=== EXERCISE DATA ===

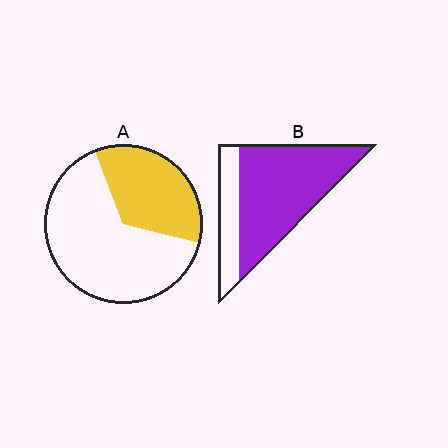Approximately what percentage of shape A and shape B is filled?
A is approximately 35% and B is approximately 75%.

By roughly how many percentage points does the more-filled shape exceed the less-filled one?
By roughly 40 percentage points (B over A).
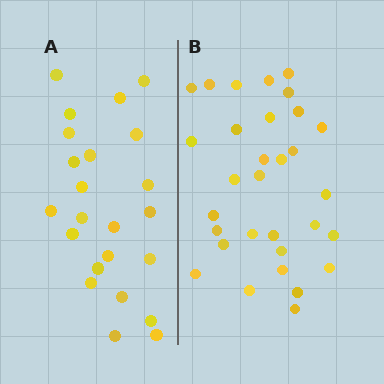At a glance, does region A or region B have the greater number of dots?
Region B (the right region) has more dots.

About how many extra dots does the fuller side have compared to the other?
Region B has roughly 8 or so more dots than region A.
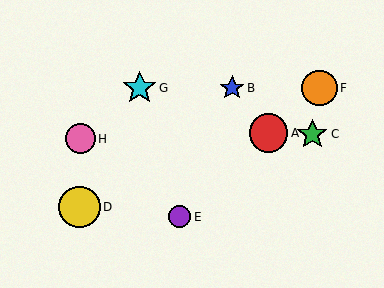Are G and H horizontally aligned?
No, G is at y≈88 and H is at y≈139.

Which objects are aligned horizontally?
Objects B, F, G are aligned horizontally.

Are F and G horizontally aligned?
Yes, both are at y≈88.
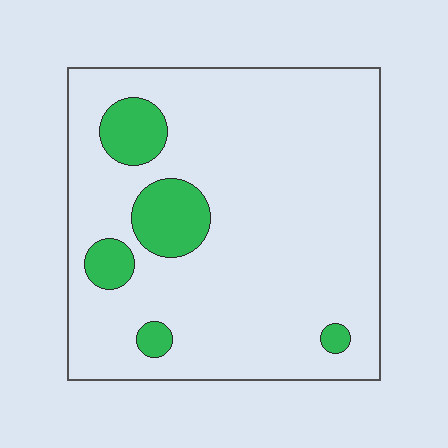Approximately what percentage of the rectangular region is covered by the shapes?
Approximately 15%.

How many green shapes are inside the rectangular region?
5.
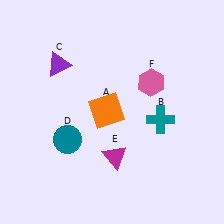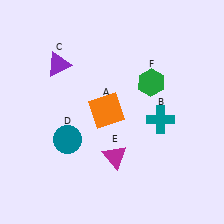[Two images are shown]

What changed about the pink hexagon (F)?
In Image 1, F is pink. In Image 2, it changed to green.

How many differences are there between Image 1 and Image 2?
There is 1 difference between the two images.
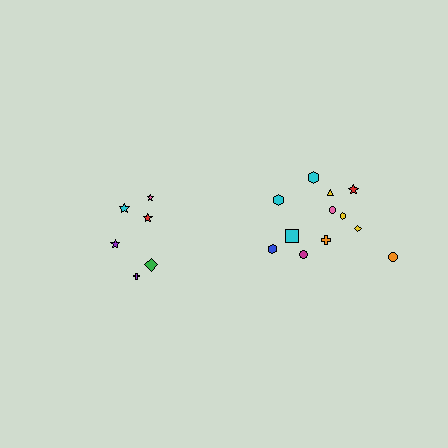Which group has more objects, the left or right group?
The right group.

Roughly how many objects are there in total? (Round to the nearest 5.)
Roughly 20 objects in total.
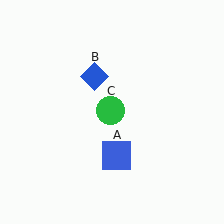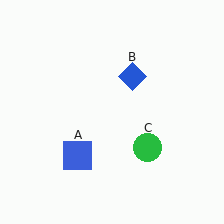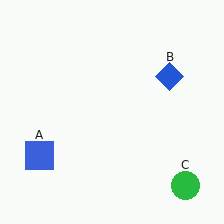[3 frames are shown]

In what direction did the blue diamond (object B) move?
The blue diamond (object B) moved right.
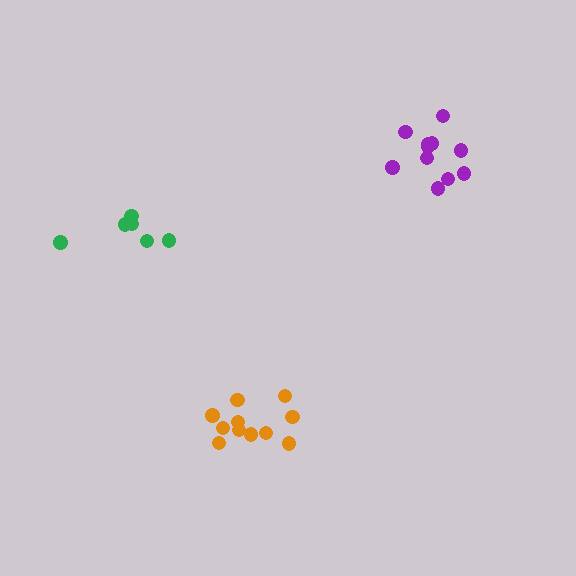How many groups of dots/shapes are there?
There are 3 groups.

===

*DIRECTION*
Skip the pictures and write out exactly the lines from the line containing "In what direction" through the end of the listing above.

*RESULT FOR THIS EXERCISE*
In what direction did the blue diamond (object B) move?
The blue diamond (object B) moved right.
How many groups of dots/shapes are there?
There are 3 groups.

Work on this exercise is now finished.